# Direction
Your task is to repeat the entries underneath exactly, minus the pictures.

─── Records shown

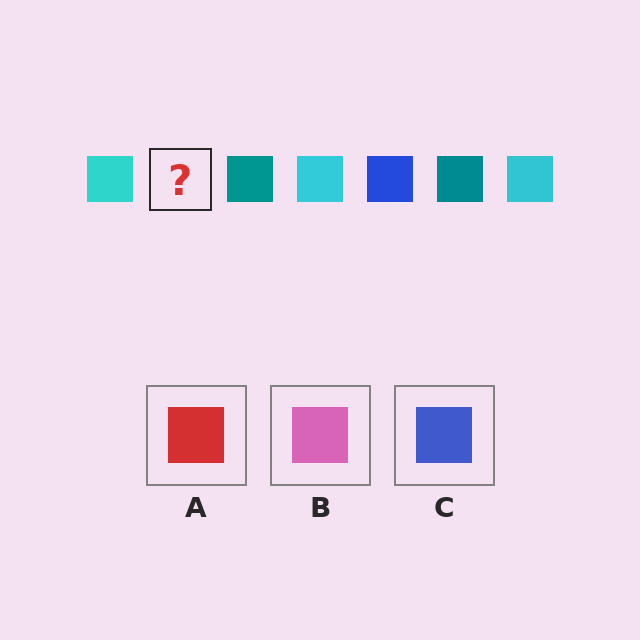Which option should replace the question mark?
Option C.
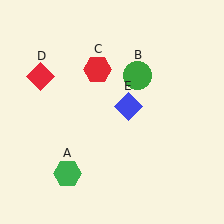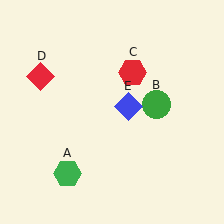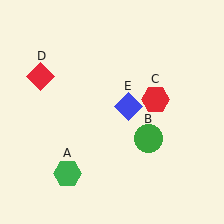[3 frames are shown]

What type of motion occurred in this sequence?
The green circle (object B), red hexagon (object C) rotated clockwise around the center of the scene.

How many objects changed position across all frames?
2 objects changed position: green circle (object B), red hexagon (object C).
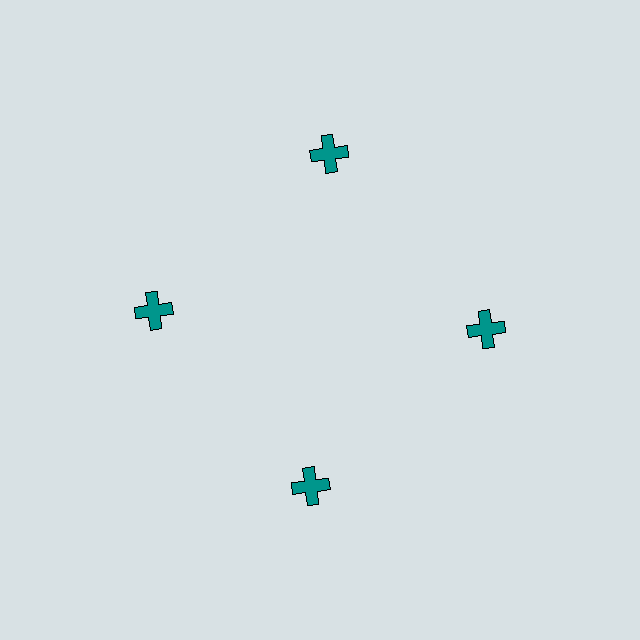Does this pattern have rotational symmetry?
Yes, this pattern has 4-fold rotational symmetry. It looks the same after rotating 90 degrees around the center.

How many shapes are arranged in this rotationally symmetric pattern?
There are 4 shapes, arranged in 4 groups of 1.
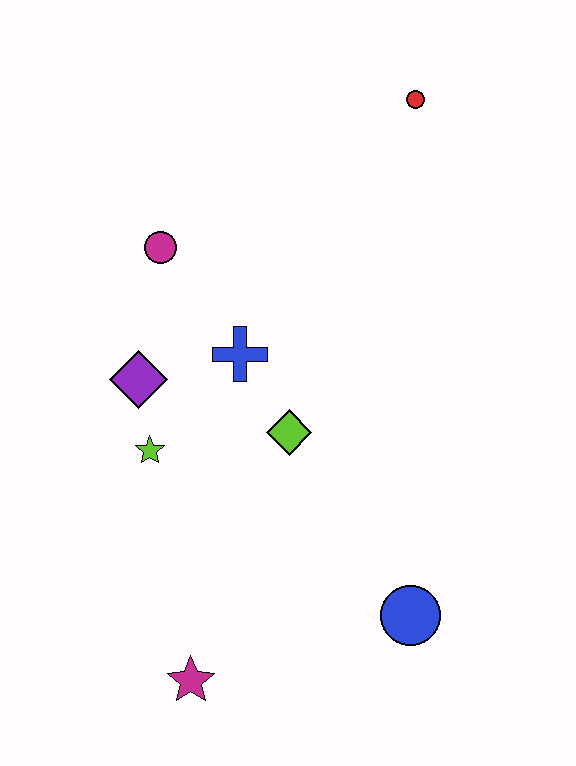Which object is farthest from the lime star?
The red circle is farthest from the lime star.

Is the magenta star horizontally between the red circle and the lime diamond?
No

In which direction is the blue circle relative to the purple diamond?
The blue circle is to the right of the purple diamond.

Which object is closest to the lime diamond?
The blue cross is closest to the lime diamond.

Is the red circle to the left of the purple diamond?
No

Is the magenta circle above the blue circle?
Yes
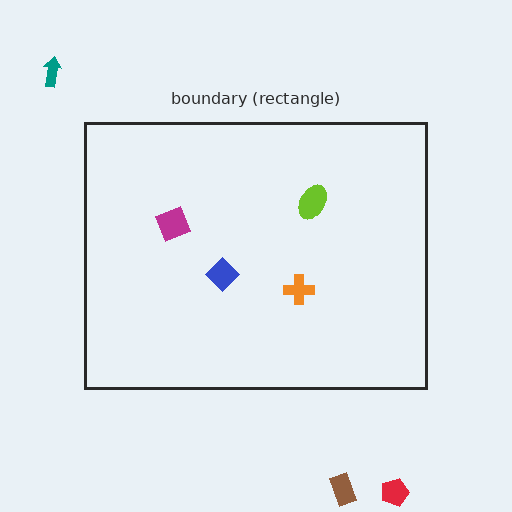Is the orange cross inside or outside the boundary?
Inside.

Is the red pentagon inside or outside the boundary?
Outside.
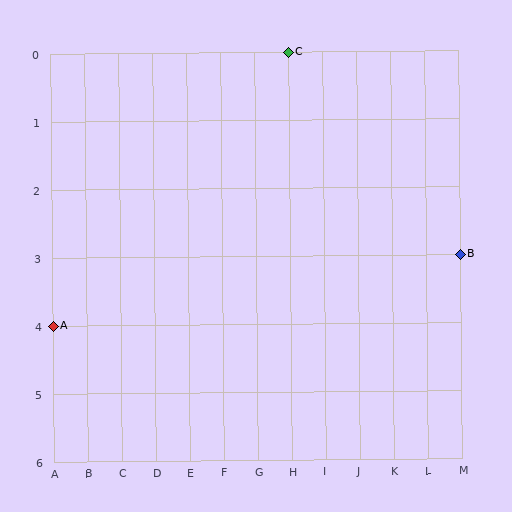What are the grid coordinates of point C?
Point C is at grid coordinates (H, 0).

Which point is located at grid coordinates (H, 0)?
Point C is at (H, 0).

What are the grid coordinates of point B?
Point B is at grid coordinates (M, 3).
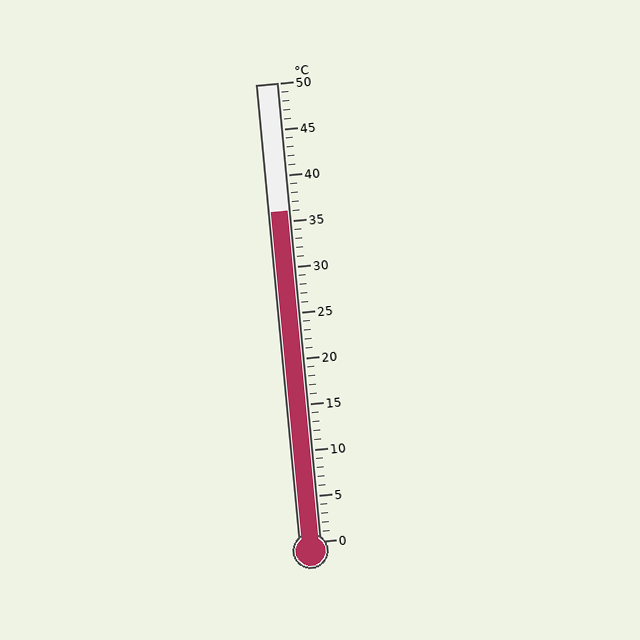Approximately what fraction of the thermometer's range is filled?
The thermometer is filled to approximately 70% of its range.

──────

# Solution to this problem
Which option should replace the question mark?
Option C.
[3 frames are shown]

What type of motion occurred in this sequence?
The green circle (object B), red hexagon (object C) rotated clockwise around the center of the scene.

How many objects changed position across all frames?
2 objects changed position: green circle (object B), red hexagon (object C).
Does this pattern have rotational symmetry?
Yes, this pattern has 4-fold rotational symmetry. It looks the same after rotating 90 degrees around the center.

How many shapes are arranged in this rotationally symmetric pattern?
There are 4 shapes, arranged in 4 groups of 1.
Which object is farthest from the lime star?
The red circle is farthest from the lime star.

Is the magenta star horizontally between the red circle and the lime diamond?
No

In which direction is the blue circle relative to the purple diamond?
The blue circle is to the right of the purple diamond.

Which object is closest to the lime diamond?
The blue cross is closest to the lime diamond.

Is the red circle to the left of the purple diamond?
No

Is the magenta circle above the blue circle?
Yes
Is the orange cross inside or outside the boundary?
Inside.

Is the red pentagon inside or outside the boundary?
Outside.
What are the grid coordinates of point C?
Point C is at grid coordinates (H, 0).

Which point is located at grid coordinates (H, 0)?
Point C is at (H, 0).

What are the grid coordinates of point B?
Point B is at grid coordinates (M, 3).
Approximately what fraction of the thermometer's range is filled?
The thermometer is filled to approximately 70% of its range.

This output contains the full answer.